- _DATA EXTRACT_
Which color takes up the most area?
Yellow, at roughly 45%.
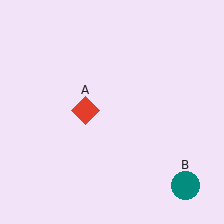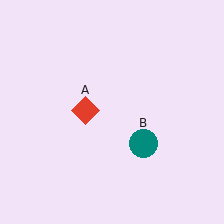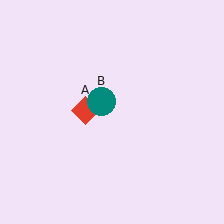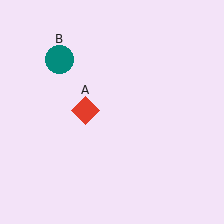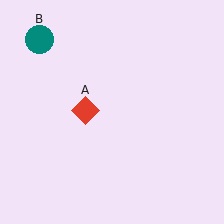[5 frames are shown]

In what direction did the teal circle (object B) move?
The teal circle (object B) moved up and to the left.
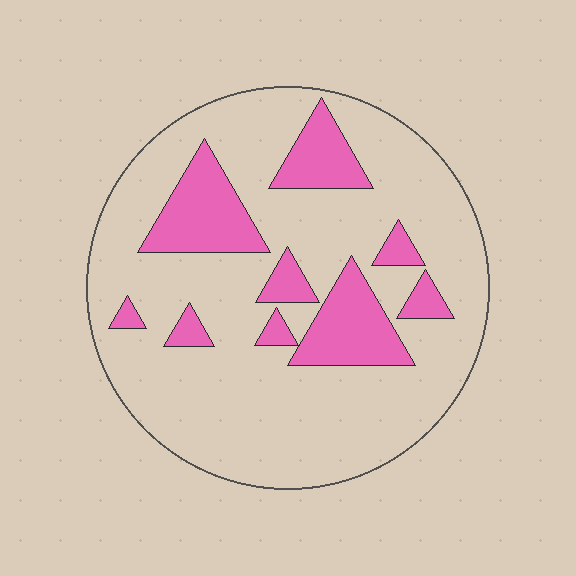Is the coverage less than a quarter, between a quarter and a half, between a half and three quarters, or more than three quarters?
Less than a quarter.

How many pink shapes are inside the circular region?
9.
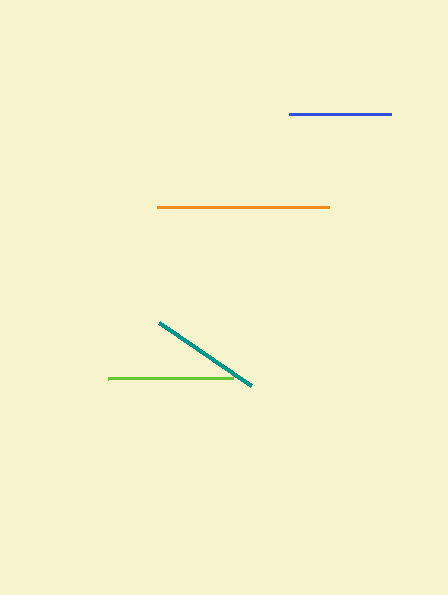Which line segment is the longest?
The orange line is the longest at approximately 172 pixels.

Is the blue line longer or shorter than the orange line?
The orange line is longer than the blue line.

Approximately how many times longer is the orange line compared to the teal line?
The orange line is approximately 1.5 times the length of the teal line.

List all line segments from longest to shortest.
From longest to shortest: orange, lime, teal, blue.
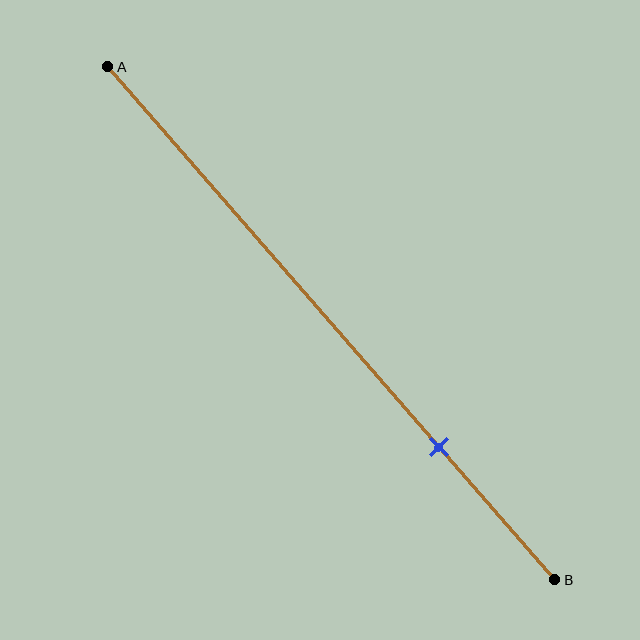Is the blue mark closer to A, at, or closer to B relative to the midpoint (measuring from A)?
The blue mark is closer to point B than the midpoint of segment AB.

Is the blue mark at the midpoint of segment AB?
No, the mark is at about 75% from A, not at the 50% midpoint.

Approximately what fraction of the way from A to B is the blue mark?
The blue mark is approximately 75% of the way from A to B.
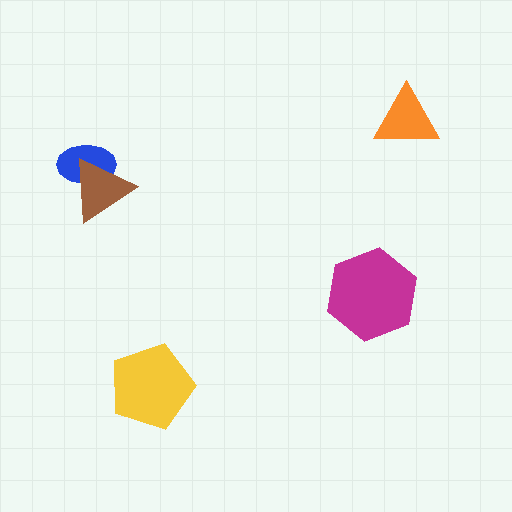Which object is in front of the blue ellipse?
The brown triangle is in front of the blue ellipse.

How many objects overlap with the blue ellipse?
1 object overlaps with the blue ellipse.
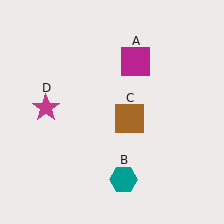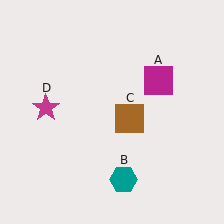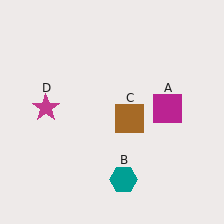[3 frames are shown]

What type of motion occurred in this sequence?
The magenta square (object A) rotated clockwise around the center of the scene.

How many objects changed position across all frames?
1 object changed position: magenta square (object A).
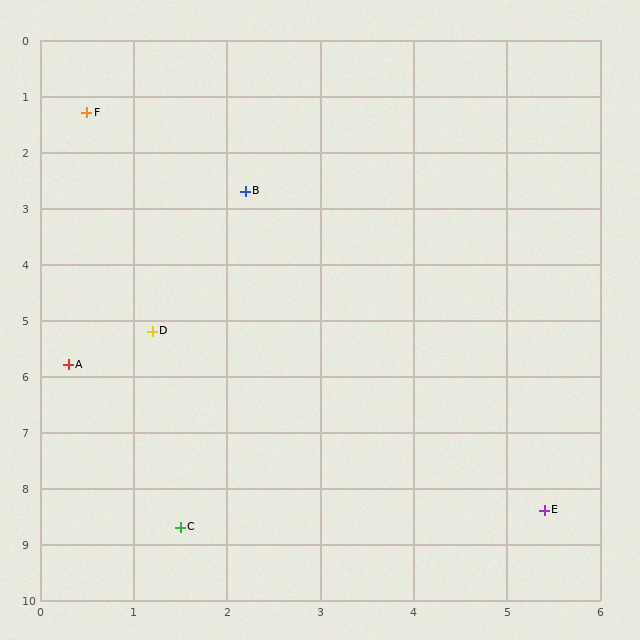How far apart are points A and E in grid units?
Points A and E are about 5.7 grid units apart.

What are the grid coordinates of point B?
Point B is at approximately (2.2, 2.7).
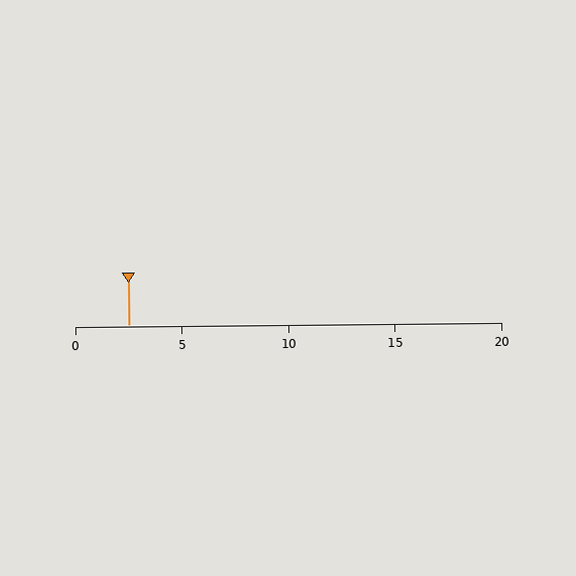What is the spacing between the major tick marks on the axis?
The major ticks are spaced 5 apart.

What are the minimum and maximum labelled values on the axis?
The axis runs from 0 to 20.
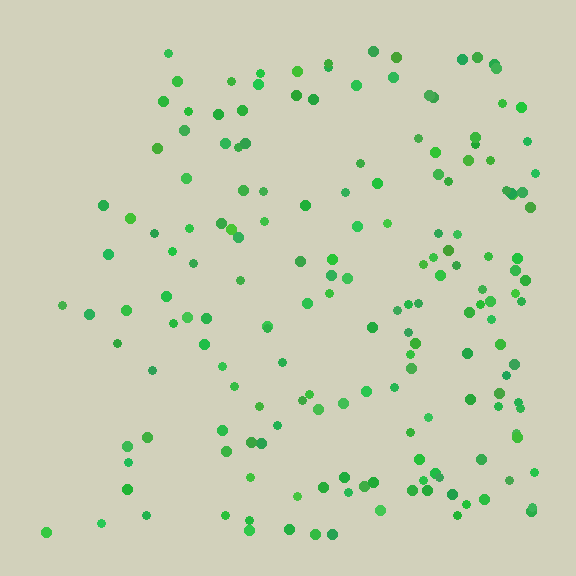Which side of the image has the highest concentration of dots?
The right.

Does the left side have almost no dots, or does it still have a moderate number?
Still a moderate number, just noticeably fewer than the right.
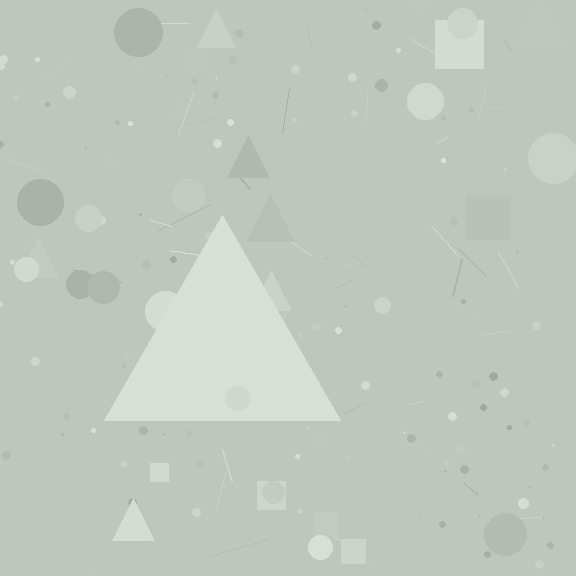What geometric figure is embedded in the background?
A triangle is embedded in the background.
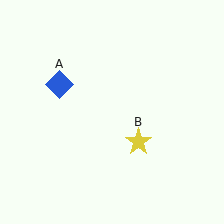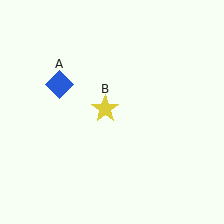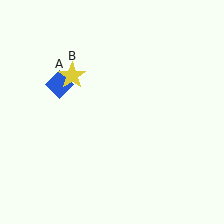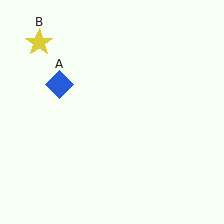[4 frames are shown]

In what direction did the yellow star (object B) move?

- _THE EXERCISE_
Copy out the records above in full, exactly as written, but not the pictures.

- _TASK SOLUTION_
Which color takes up the most area?
Yellow, at roughly 45%.
[5 frames are shown]

In what direction did the teal circle (object B) move?
The teal circle (object B) moved up and to the left.
Is the coverage less than a quarter, between a quarter and a half, between a half and three quarters, or more than three quarters?
Less than a quarter.

How many pink shapes are inside the circular region?
9.
Which line segment is the longest?
The orange line is the longest at approximately 172 pixels.

Is the blue line longer or shorter than the orange line?
The orange line is longer than the blue line.

Approximately how many times longer is the orange line compared to the teal line?
The orange line is approximately 1.5 times the length of the teal line.

List all line segments from longest to shortest.
From longest to shortest: orange, lime, teal, blue.
Is the blue mark closer to A, at, or closer to B relative to the midpoint (measuring from A)?
The blue mark is closer to point B than the midpoint of segment AB.

Is the blue mark at the midpoint of segment AB?
No, the mark is at about 75% from A, not at the 50% midpoint.

Approximately what fraction of the way from A to B is the blue mark?
The blue mark is approximately 75% of the way from A to B.
Which object is in front of the blue ellipse?
The brown triangle is in front of the blue ellipse.

How many objects overlap with the blue ellipse?
1 object overlaps with the blue ellipse.
[3 frames are shown]

What type of motion occurred in this sequence?
The magenta square (object A) rotated clockwise around the center of the scene.

How many objects changed position across all frames?
1 object changed position: magenta square (object A).
How far apart are points A and E in grid units?
Points A and E are about 5.7 grid units apart.

What are the grid coordinates of point B?
Point B is at approximately (2.2, 2.7).
What is the spacing between the major tick marks on the axis?
The major ticks are spaced 5 apart.

What are the minimum and maximum labelled values on the axis?
The axis runs from 0 to 20.
Which side of the image has the highest concentration of dots?
The right.

Does the left side have almost no dots, or does it still have a moderate number?
Still a moderate number, just noticeably fewer than the right.
What geometric figure is embedded in the background?
A triangle is embedded in the background.
[4 frames are shown]

In what direction did the yellow star (object B) move?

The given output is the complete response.